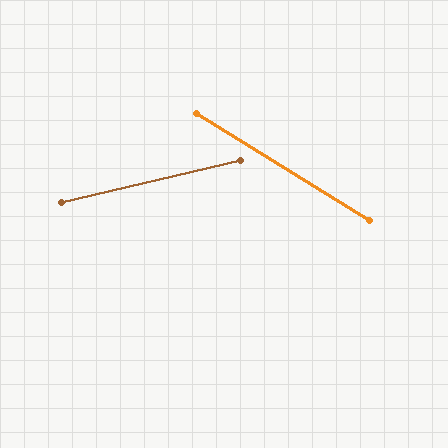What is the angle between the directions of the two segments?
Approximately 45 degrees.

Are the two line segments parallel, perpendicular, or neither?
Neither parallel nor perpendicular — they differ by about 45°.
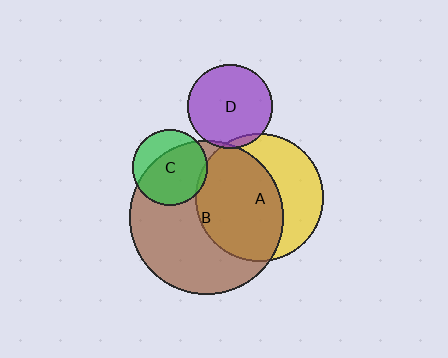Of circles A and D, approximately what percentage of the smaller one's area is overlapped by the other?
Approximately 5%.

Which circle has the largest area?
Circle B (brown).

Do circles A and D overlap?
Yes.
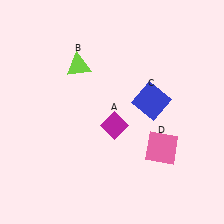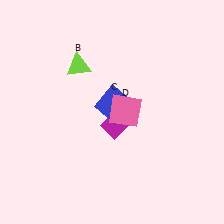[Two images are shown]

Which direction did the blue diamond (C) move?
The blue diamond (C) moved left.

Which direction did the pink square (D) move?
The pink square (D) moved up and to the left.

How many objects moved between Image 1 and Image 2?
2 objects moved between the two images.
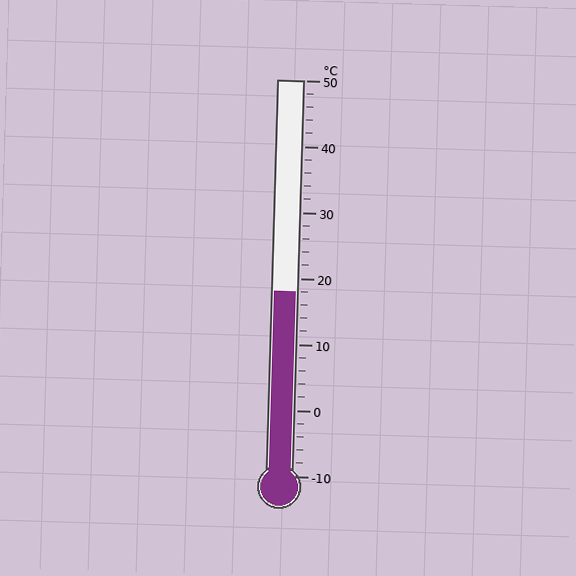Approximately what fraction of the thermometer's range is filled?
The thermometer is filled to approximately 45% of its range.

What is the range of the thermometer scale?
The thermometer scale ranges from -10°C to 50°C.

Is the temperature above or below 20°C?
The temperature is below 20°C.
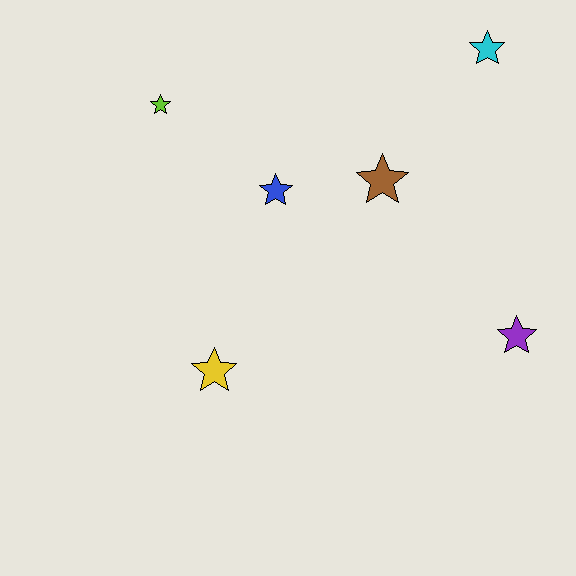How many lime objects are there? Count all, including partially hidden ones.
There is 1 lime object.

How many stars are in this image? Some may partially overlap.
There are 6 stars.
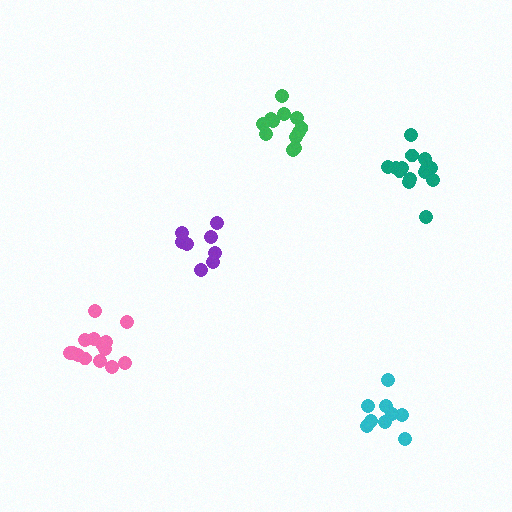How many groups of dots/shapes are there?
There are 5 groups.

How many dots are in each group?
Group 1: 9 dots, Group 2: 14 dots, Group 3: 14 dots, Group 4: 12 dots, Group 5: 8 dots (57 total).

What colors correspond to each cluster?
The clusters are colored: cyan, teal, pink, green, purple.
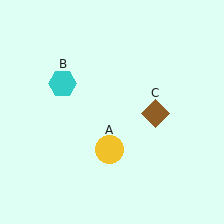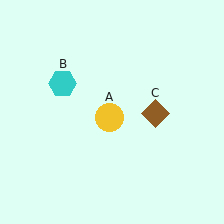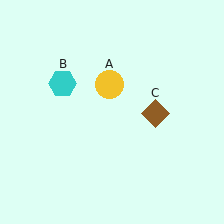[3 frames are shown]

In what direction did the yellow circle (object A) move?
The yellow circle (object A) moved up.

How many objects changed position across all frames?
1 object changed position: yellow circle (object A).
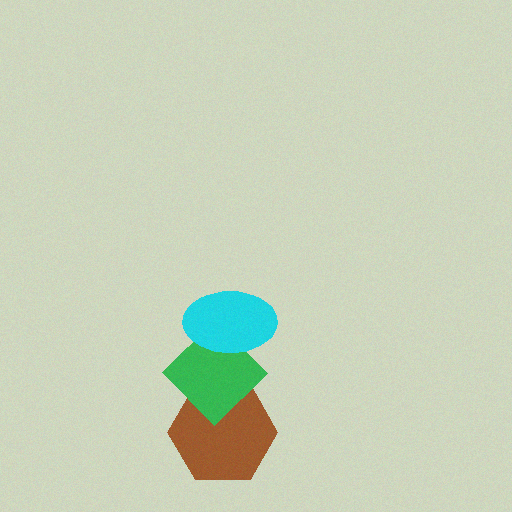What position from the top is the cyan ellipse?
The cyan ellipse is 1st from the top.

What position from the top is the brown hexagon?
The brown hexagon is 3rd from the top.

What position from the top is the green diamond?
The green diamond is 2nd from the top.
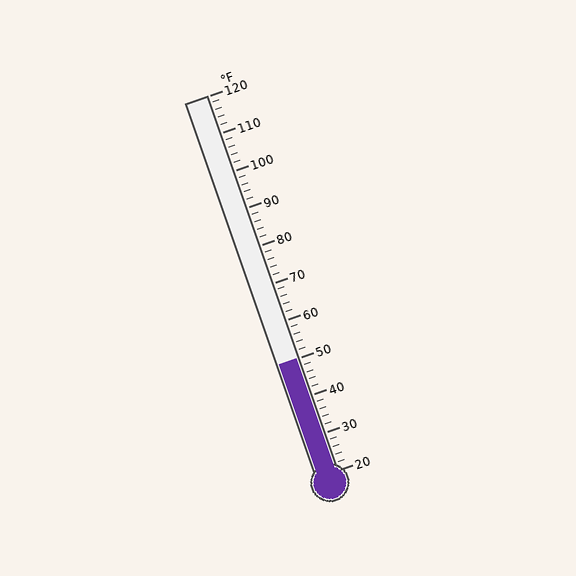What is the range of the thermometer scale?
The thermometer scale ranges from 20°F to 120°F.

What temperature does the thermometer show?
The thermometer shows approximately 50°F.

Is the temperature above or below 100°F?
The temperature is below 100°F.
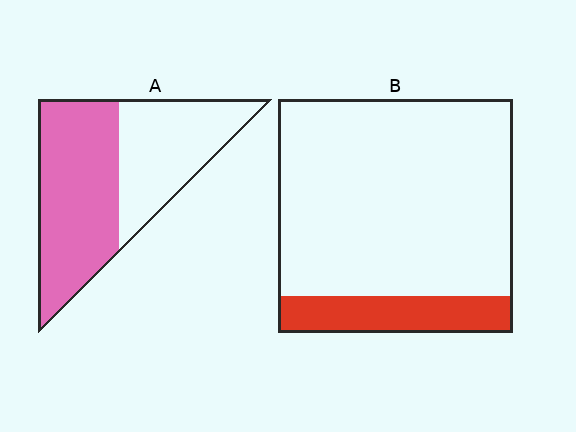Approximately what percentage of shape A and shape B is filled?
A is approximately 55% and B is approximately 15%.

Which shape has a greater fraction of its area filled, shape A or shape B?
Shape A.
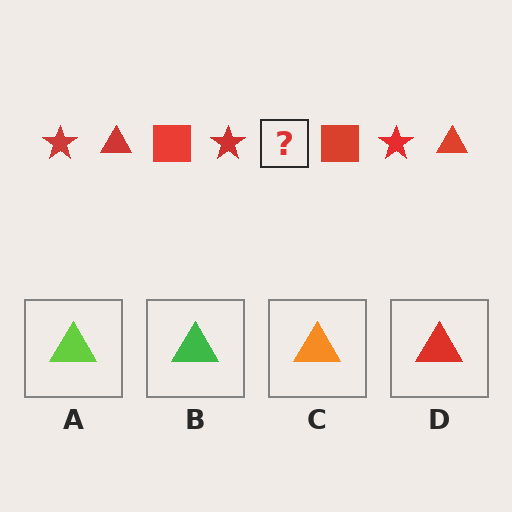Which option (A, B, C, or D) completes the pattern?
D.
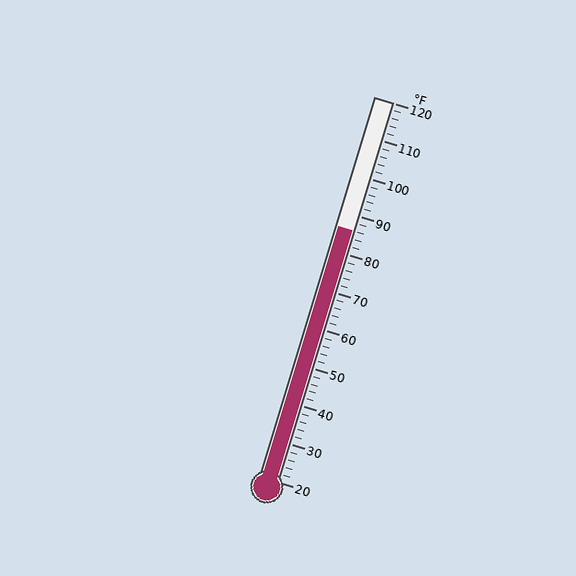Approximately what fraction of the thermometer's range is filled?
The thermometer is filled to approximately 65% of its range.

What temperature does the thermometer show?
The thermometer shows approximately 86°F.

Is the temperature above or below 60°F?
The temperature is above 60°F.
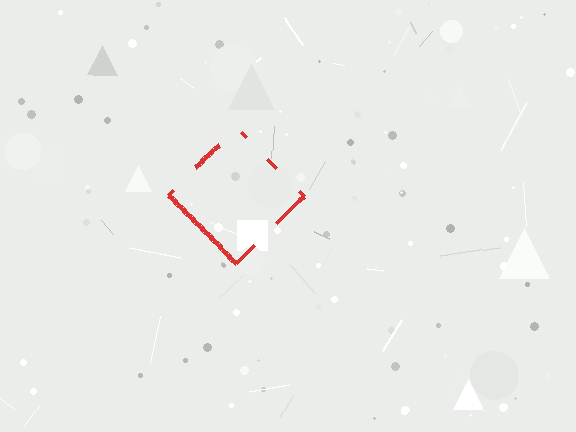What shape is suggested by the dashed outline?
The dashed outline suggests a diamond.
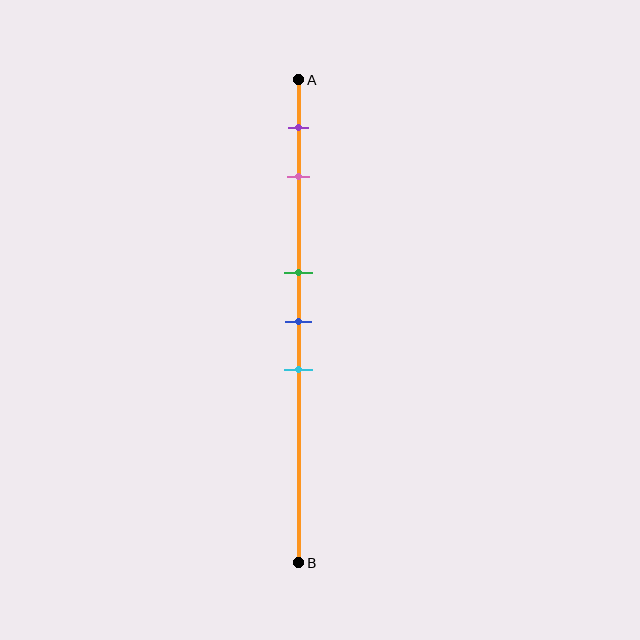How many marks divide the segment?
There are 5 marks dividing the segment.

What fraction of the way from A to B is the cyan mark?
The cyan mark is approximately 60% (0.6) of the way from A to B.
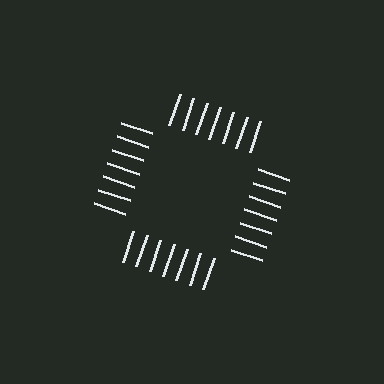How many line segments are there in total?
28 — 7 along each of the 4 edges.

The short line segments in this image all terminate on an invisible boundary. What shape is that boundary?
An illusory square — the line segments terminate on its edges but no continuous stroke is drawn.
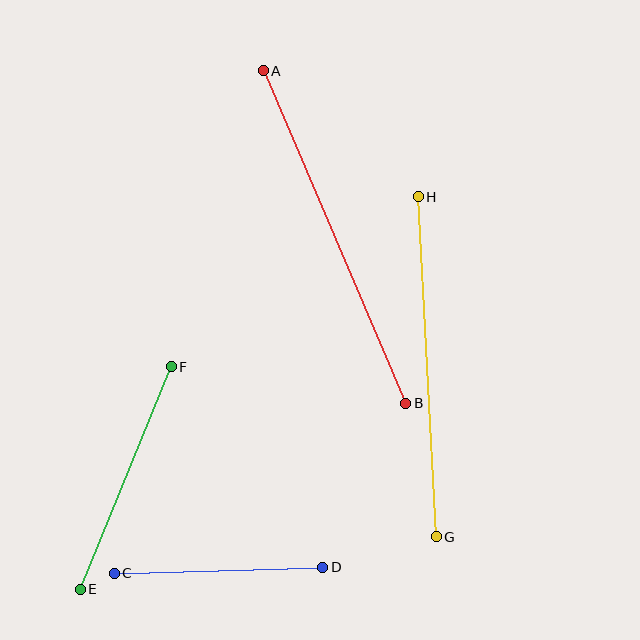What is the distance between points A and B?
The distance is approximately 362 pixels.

*WHAT IS REQUIRED*: Leave out the pictures and output every record above precisely as given.

*RESULT OF THE TASK*:
What is the angle between the directions of the two segments?
Approximately 45 degrees.

Are the two line segments parallel, perpendicular, or neither?
Neither parallel nor perpendicular — they differ by about 45°.
Of circles A and D, approximately what percentage of the smaller one's area is overlapped by the other?
Approximately 5%.

Which circle has the largest area?
Circle B (brown).

Do circles A and D overlap?
Yes.
[Two images are shown]

Which direction did the blue diamond (C) move?
The blue diamond (C) moved left.

Which direction did the pink square (D) move?
The pink square (D) moved up and to the left.

How many objects moved between Image 1 and Image 2?
2 objects moved between the two images.
Approximately what fraction of the thermometer's range is filled?
The thermometer is filled to approximately 45% of its range.

What is the range of the thermometer scale?
The thermometer scale ranges from -10°C to 50°C.

Is the temperature above or below 20°C?
The temperature is below 20°C.
How many lime objects are there? Count all, including partially hidden ones.
There is 1 lime object.

How many stars are in this image? Some may partially overlap.
There are 6 stars.
How many groups of dots/shapes are there?
There are 5 groups.

How many dots are in each group?
Group 1: 9 dots, Group 2: 14 dots, Group 3: 14 dots, Group 4: 12 dots, Group 5: 8 dots (57 total).

What colors correspond to each cluster?
The clusters are colored: cyan, teal, pink, green, purple.
[3 frames are shown]

In what direction did the yellow circle (object A) move?
The yellow circle (object A) moved up.

How many objects changed position across all frames?
1 object changed position: yellow circle (object A).
What position from the top is the cyan ellipse?
The cyan ellipse is 1st from the top.

What position from the top is the brown hexagon?
The brown hexagon is 3rd from the top.

What position from the top is the green diamond?
The green diamond is 2nd from the top.
What is the range of the thermometer scale?
The thermometer scale ranges from 20°F to 120°F.

What temperature does the thermometer show?
The thermometer shows approximately 50°F.

Is the temperature above or below 100°F?
The temperature is below 100°F.
Approximately what percentage of shape A and shape B is filled?
A is approximately 55% and B is approximately 15%.

Which shape has a greater fraction of its area filled, shape A or shape B?
Shape A.
Which option (A, B, C, or D) completes the pattern?
D.
Approximately what fraction of the thermometer's range is filled?
The thermometer is filled to approximately 65% of its range.

What temperature does the thermometer show?
The thermometer shows approximately 86°F.

Is the temperature above or below 60°F?
The temperature is above 60°F.
What shape is suggested by the dashed outline?
The dashed outline suggests a diamond.
How many marks divide the segment?
There are 5 marks dividing the segment.

What fraction of the way from A to B is the cyan mark?
The cyan mark is approximately 60% (0.6) of the way from A to B.
How many line segments are there in total?
28 — 7 along each of the 4 edges.

The short line segments in this image all terminate on an invisible boundary. What shape is that boundary?
An illusory square — the line segments terminate on its edges but no continuous stroke is drawn.
What is the distance between points A and B?
The distance is approximately 362 pixels.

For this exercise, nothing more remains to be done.